EXERCISE INPUT: Begin

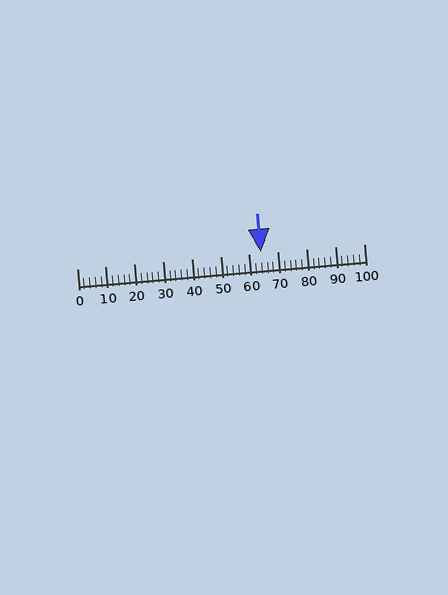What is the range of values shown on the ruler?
The ruler shows values from 0 to 100.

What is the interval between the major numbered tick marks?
The major tick marks are spaced 10 units apart.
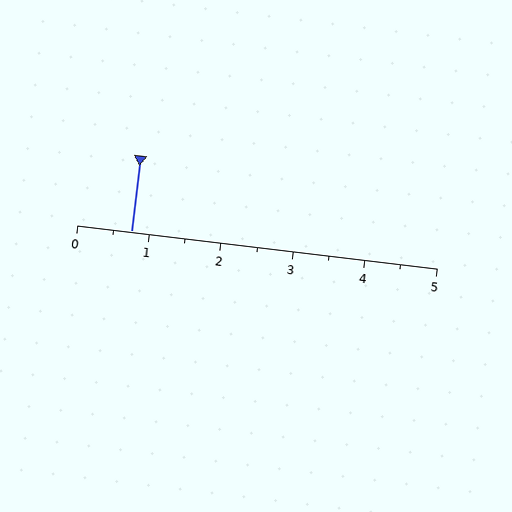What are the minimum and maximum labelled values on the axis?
The axis runs from 0 to 5.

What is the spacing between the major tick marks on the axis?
The major ticks are spaced 1 apart.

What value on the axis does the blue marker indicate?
The marker indicates approximately 0.8.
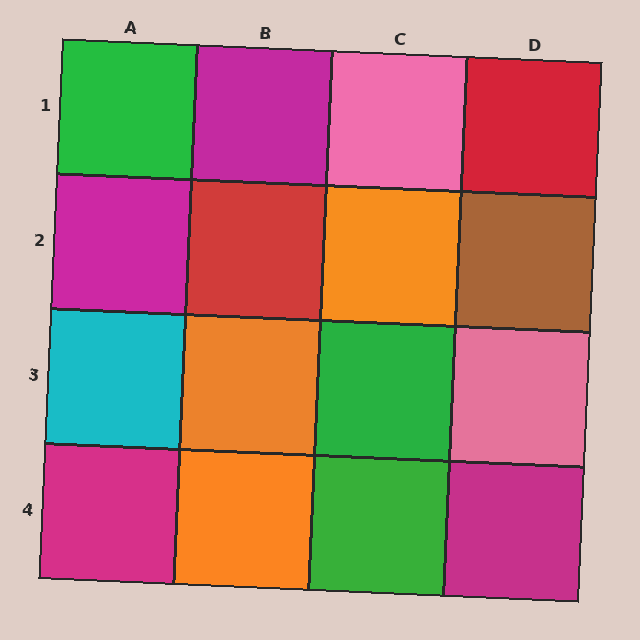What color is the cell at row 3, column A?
Cyan.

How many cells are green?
3 cells are green.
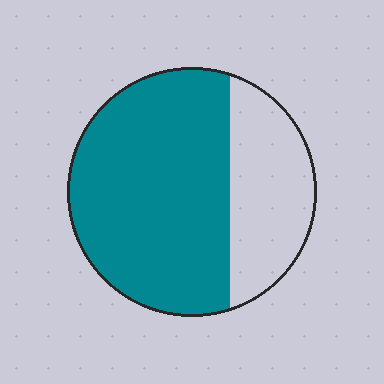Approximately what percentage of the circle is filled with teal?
Approximately 70%.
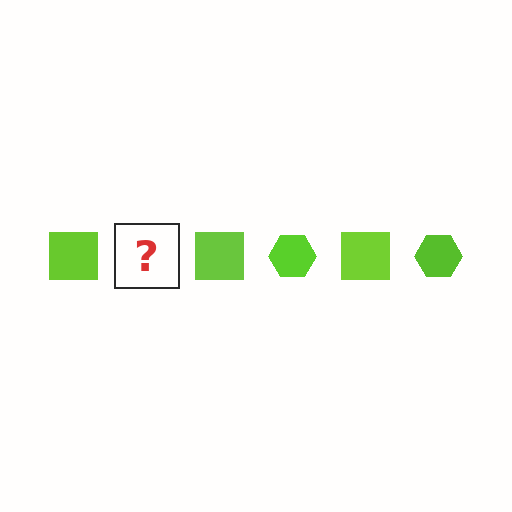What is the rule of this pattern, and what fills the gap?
The rule is that the pattern cycles through square, hexagon shapes in lime. The gap should be filled with a lime hexagon.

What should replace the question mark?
The question mark should be replaced with a lime hexagon.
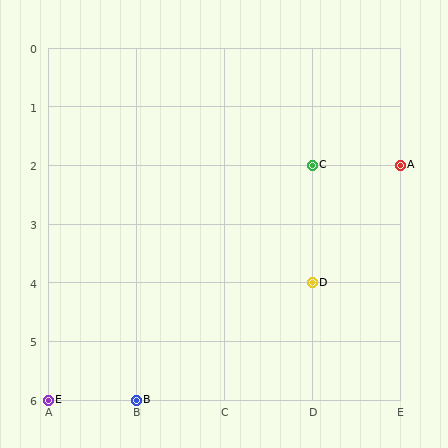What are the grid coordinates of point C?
Point C is at grid coordinates (D, 2).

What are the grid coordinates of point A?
Point A is at grid coordinates (E, 2).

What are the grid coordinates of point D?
Point D is at grid coordinates (D, 4).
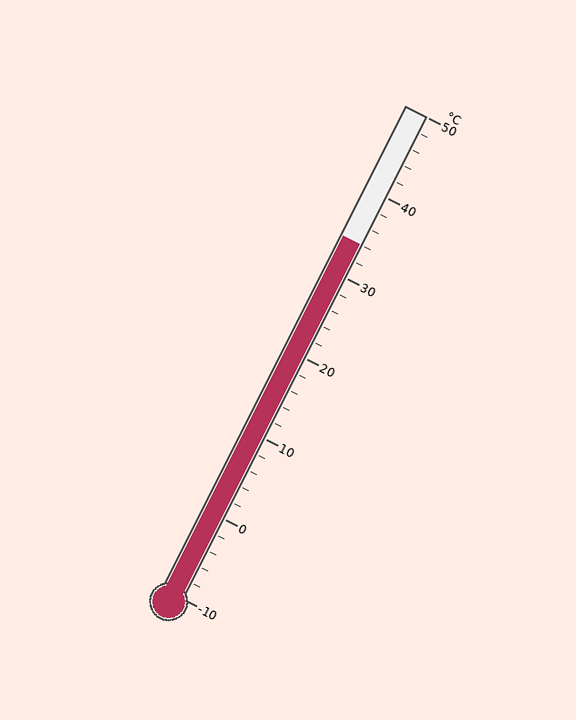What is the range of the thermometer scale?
The thermometer scale ranges from -10°C to 50°C.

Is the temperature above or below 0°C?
The temperature is above 0°C.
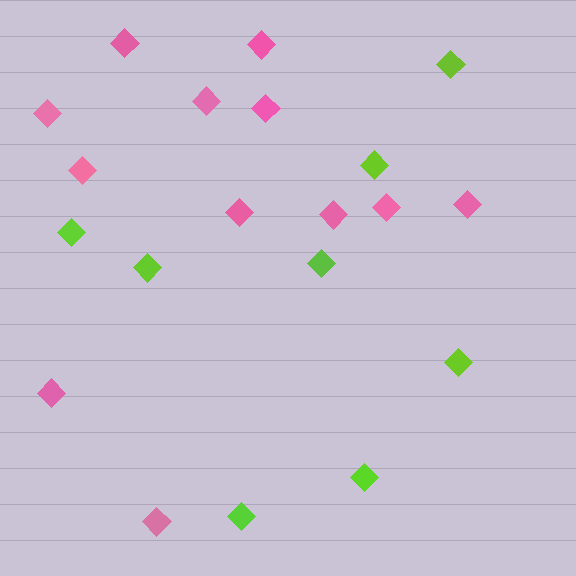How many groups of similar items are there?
There are 2 groups: one group of pink diamonds (12) and one group of lime diamonds (8).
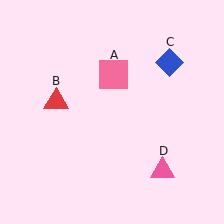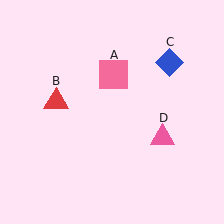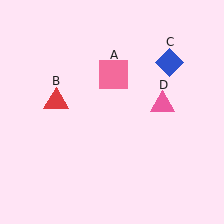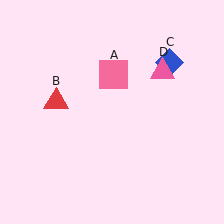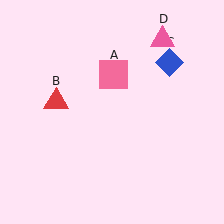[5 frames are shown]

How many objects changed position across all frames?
1 object changed position: pink triangle (object D).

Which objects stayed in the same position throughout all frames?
Pink square (object A) and red triangle (object B) and blue diamond (object C) remained stationary.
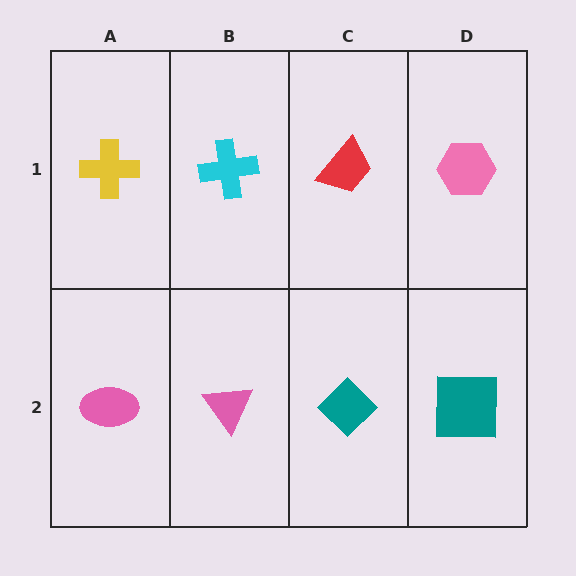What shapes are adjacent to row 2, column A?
A yellow cross (row 1, column A), a pink triangle (row 2, column B).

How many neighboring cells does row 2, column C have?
3.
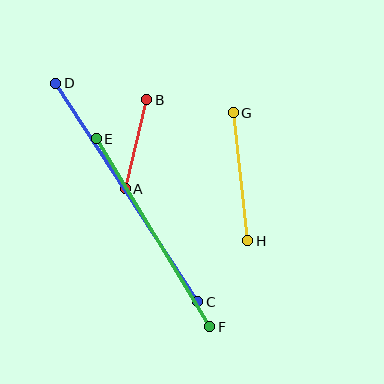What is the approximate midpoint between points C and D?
The midpoint is at approximately (127, 193) pixels.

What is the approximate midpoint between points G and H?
The midpoint is at approximately (241, 177) pixels.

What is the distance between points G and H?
The distance is approximately 129 pixels.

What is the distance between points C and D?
The distance is approximately 261 pixels.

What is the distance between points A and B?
The distance is approximately 91 pixels.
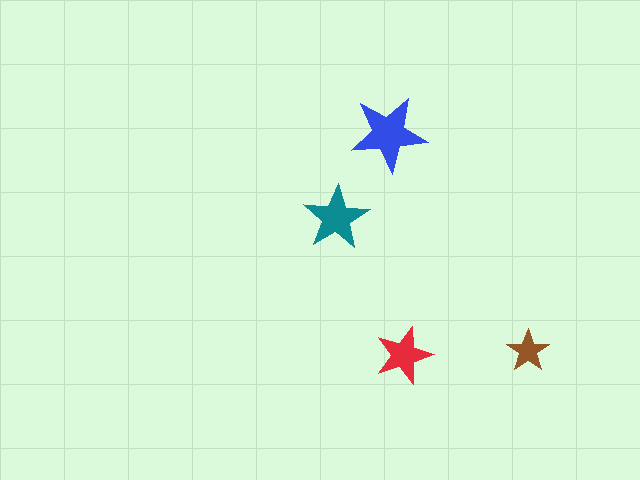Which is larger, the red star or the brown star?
The red one.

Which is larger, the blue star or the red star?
The blue one.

EXERCISE INPUT: End

→ PROBLEM
An exact repetition of the listing is needed, with the pictures dropped.

→ TASK ANSWER
What is the range of values shown on the ruler?
The ruler shows values from 0 to 100.

What is the interval between the major numbered tick marks?
The major tick marks are spaced 10 units apart.
What are the minimum and maximum labelled values on the axis?
The axis runs from 0 to 5.

What is the spacing between the major tick marks on the axis?
The major ticks are spaced 1 apart.

What value on the axis does the blue marker indicate?
The marker indicates approximately 0.8.
What color is the cell at row 3, column A?
Cyan.

How many cells are green?
3 cells are green.
Approximately what percentage of the circle is filled with teal?
Approximately 70%.
What is the rule of this pattern, and what fills the gap?
The rule is that the pattern cycles through square, hexagon shapes in lime. The gap should be filled with a lime hexagon.

What should replace the question mark?
The question mark should be replaced with a lime hexagon.
What are the grid coordinates of point C?
Point C is at grid coordinates (D, 2).

What are the grid coordinates of point A?
Point A is at grid coordinates (E, 2).

What are the grid coordinates of point D?
Point D is at grid coordinates (D, 4).
What is the range of the thermometer scale?
The thermometer scale ranges from -10°C to 50°C.

Is the temperature above or below 0°C?
The temperature is above 0°C.
How many groups of similar items are there?
There are 2 groups: one group of pink diamonds (12) and one group of lime diamonds (8).
[5 frames are shown]

How many objects changed position across all frames?
1 object changed position: pink triangle (object D).

Which objects stayed in the same position throughout all frames?
Pink square (object A) and red triangle (object B) and blue diamond (object C) remained stationary.
What shapes are adjacent to row 2, column A?
A yellow cross (row 1, column A), a pink triangle (row 2, column B).

How many neighboring cells does row 2, column C have?
3.
What is the approximate midpoint between points C and D?
The midpoint is at approximately (127, 193) pixels.

What is the approximate midpoint between points G and H?
The midpoint is at approximately (241, 177) pixels.

What is the distance between points G and H?
The distance is approximately 129 pixels.

What is the distance between points C and D?
The distance is approximately 261 pixels.

What is the distance between points A and B?
The distance is approximately 91 pixels.
Which is larger, the red star or the brown star?
The red one.

Which is larger, the blue star or the red star?
The blue one.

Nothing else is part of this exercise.